↓

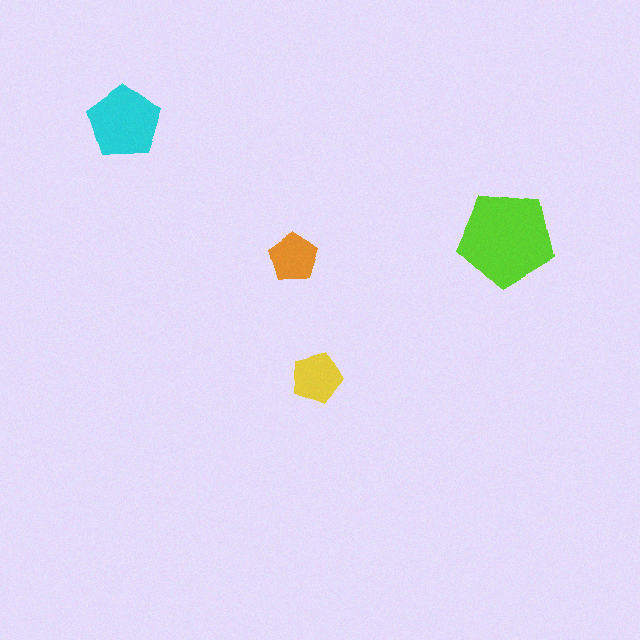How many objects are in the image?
There are 4 objects in the image.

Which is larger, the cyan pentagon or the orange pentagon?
The cyan one.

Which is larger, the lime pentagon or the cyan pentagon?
The lime one.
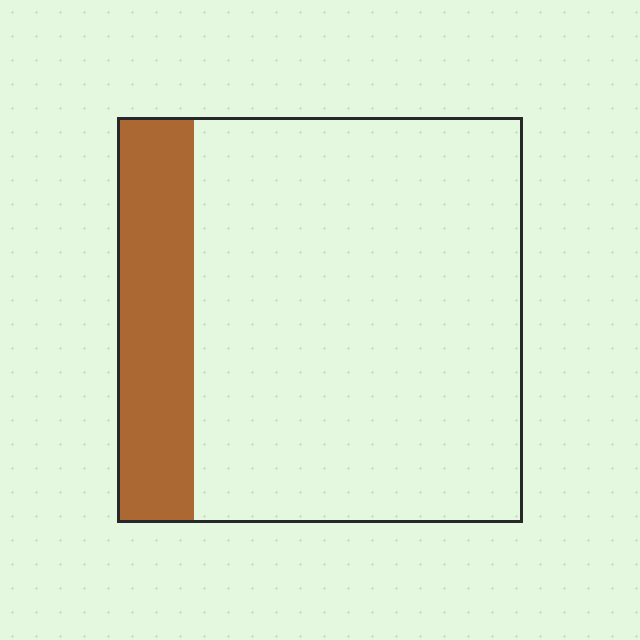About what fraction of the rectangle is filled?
About one fifth (1/5).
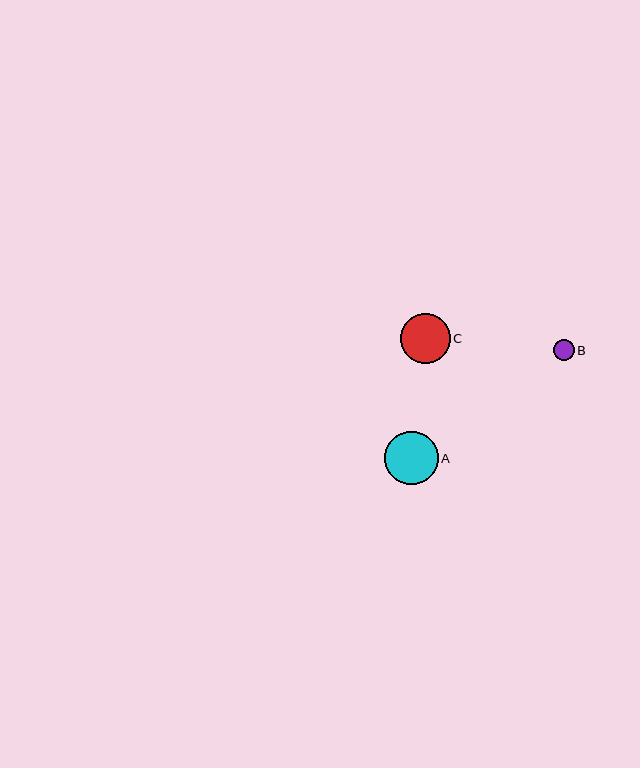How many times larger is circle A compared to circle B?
Circle A is approximately 2.5 times the size of circle B.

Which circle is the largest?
Circle A is the largest with a size of approximately 53 pixels.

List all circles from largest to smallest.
From largest to smallest: A, C, B.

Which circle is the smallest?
Circle B is the smallest with a size of approximately 21 pixels.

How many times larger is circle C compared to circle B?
Circle C is approximately 2.4 times the size of circle B.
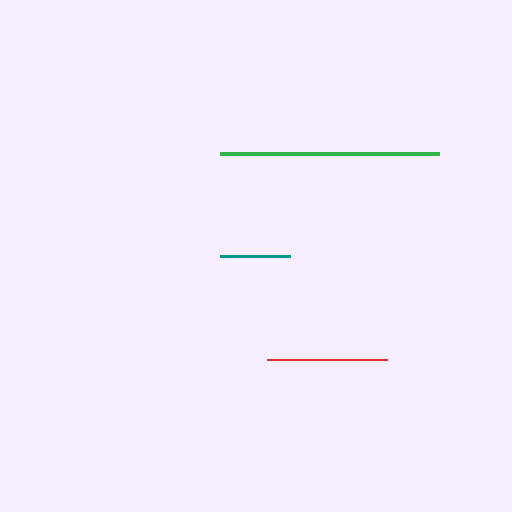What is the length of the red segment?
The red segment is approximately 119 pixels long.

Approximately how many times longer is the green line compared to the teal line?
The green line is approximately 3.1 times the length of the teal line.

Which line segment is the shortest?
The teal line is the shortest at approximately 71 pixels.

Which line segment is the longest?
The green line is the longest at approximately 219 pixels.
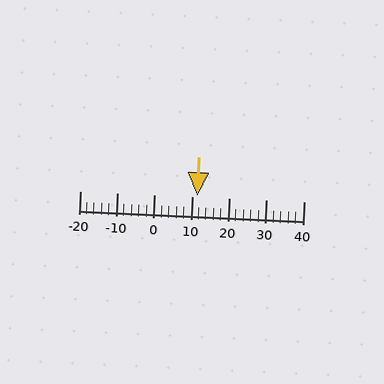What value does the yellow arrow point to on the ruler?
The yellow arrow points to approximately 12.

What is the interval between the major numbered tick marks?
The major tick marks are spaced 10 units apart.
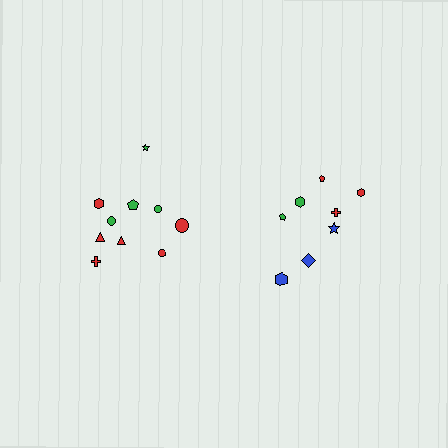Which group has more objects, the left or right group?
The left group.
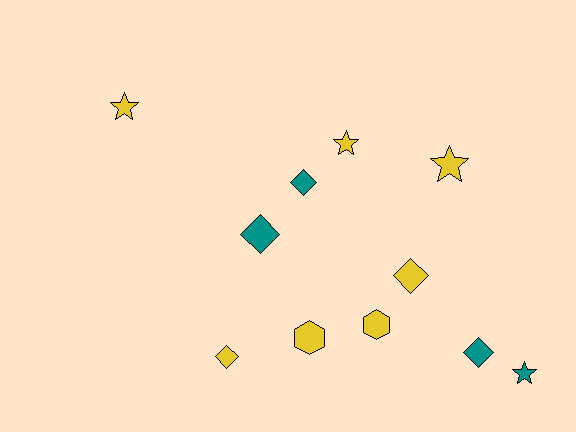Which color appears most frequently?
Yellow, with 7 objects.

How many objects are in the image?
There are 11 objects.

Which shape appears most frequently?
Diamond, with 5 objects.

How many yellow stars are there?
There are 3 yellow stars.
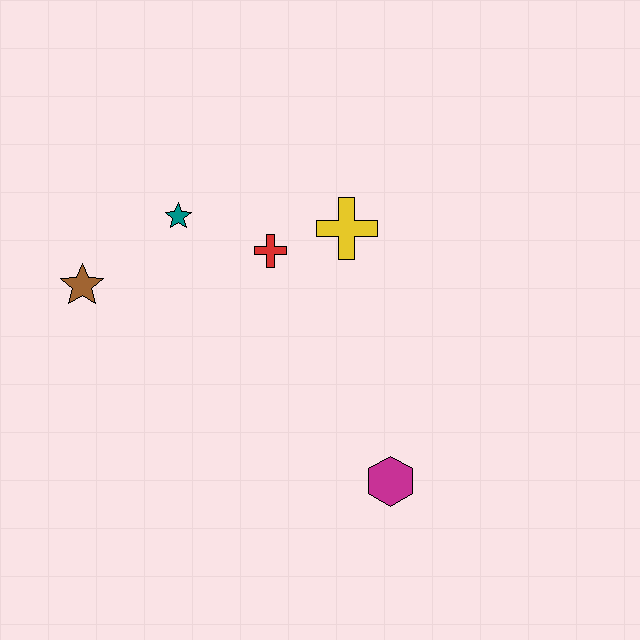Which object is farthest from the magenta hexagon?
The brown star is farthest from the magenta hexagon.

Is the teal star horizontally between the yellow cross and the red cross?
No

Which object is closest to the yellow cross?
The red cross is closest to the yellow cross.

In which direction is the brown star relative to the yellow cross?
The brown star is to the left of the yellow cross.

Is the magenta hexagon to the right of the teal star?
Yes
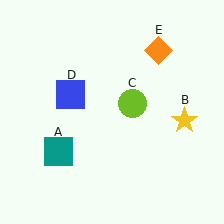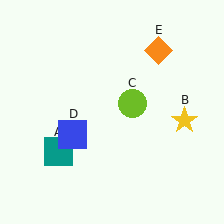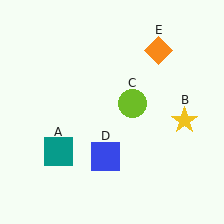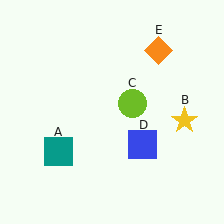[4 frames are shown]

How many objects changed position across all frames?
1 object changed position: blue square (object D).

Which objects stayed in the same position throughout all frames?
Teal square (object A) and yellow star (object B) and lime circle (object C) and orange diamond (object E) remained stationary.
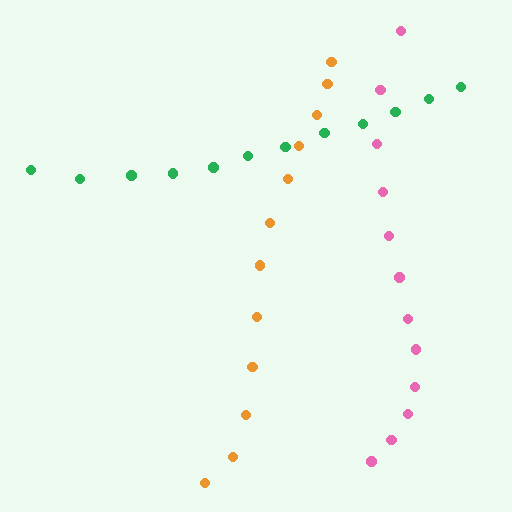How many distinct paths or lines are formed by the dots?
There are 3 distinct paths.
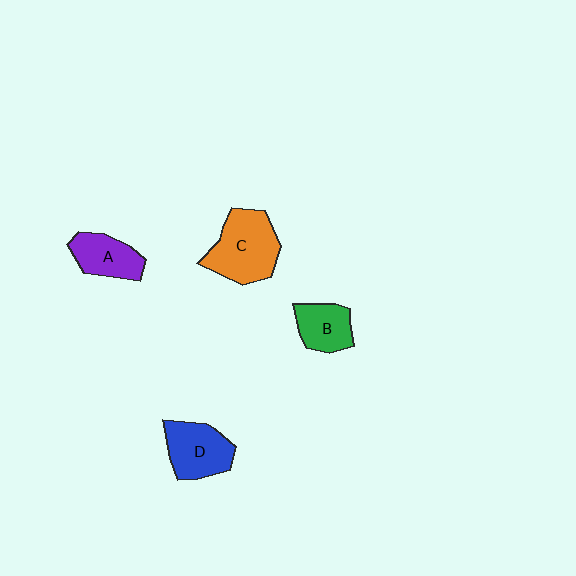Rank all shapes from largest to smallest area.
From largest to smallest: C (orange), D (blue), A (purple), B (green).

↑

— What the exercise asks —
In your copy of the records, include no pictures; repeat everything else exactly.

— Answer for this exercise —
How many objects are in the image?
There are 4 objects in the image.

Which is larger, the cyan pentagon or the orange pentagon?
The cyan one.

Which is larger, the lime pentagon or the cyan pentagon?
The lime one.
About what fraction of the rectangle is filled?
About one fifth (1/5).
How many times larger is circle A compared to circle B?
Circle A is approximately 2.5 times the size of circle B.

Which circle is the largest?
Circle A is the largest with a size of approximately 53 pixels.

List all circles from largest to smallest.
From largest to smallest: A, C, B.

Which circle is the smallest?
Circle B is the smallest with a size of approximately 21 pixels.

How many times larger is circle C compared to circle B?
Circle C is approximately 2.4 times the size of circle B.
What is the length of the red segment?
The red segment is approximately 119 pixels long.

Approximately how many times longer is the green line compared to the teal line?
The green line is approximately 3.1 times the length of the teal line.

Which line segment is the shortest?
The teal line is the shortest at approximately 71 pixels.

Which line segment is the longest?
The green line is the longest at approximately 219 pixels.
What value does the yellow arrow point to on the ruler?
The yellow arrow points to approximately 12.

What is the interval between the major numbered tick marks?
The major tick marks are spaced 10 units apart.
Which group has more objects, the left or right group?
The left group.
Which color appears most frequently?
Yellow, with 7 objects.

How many objects are in the image?
There are 11 objects.

Which shape appears most frequently?
Diamond, with 5 objects.

How many yellow stars are there?
There are 3 yellow stars.
Which object is farthest from the magenta hexagon?
The brown star is farthest from the magenta hexagon.

Is the teal star horizontally between the yellow cross and the red cross?
No

Which object is closest to the yellow cross?
The red cross is closest to the yellow cross.

In which direction is the brown star relative to the yellow cross?
The brown star is to the left of the yellow cross.

Is the magenta hexagon to the right of the teal star?
Yes
[4 frames are shown]

How many objects changed position across all frames?
1 object changed position: blue square (object D).

Which objects stayed in the same position throughout all frames?
Teal square (object A) and yellow star (object B) and lime circle (object C) and orange diamond (object E) remained stationary.
How many distinct paths or lines are formed by the dots?
There are 3 distinct paths.
Rank all shapes from largest to smallest area.
From largest to smallest: C (orange), D (blue), A (purple), B (green).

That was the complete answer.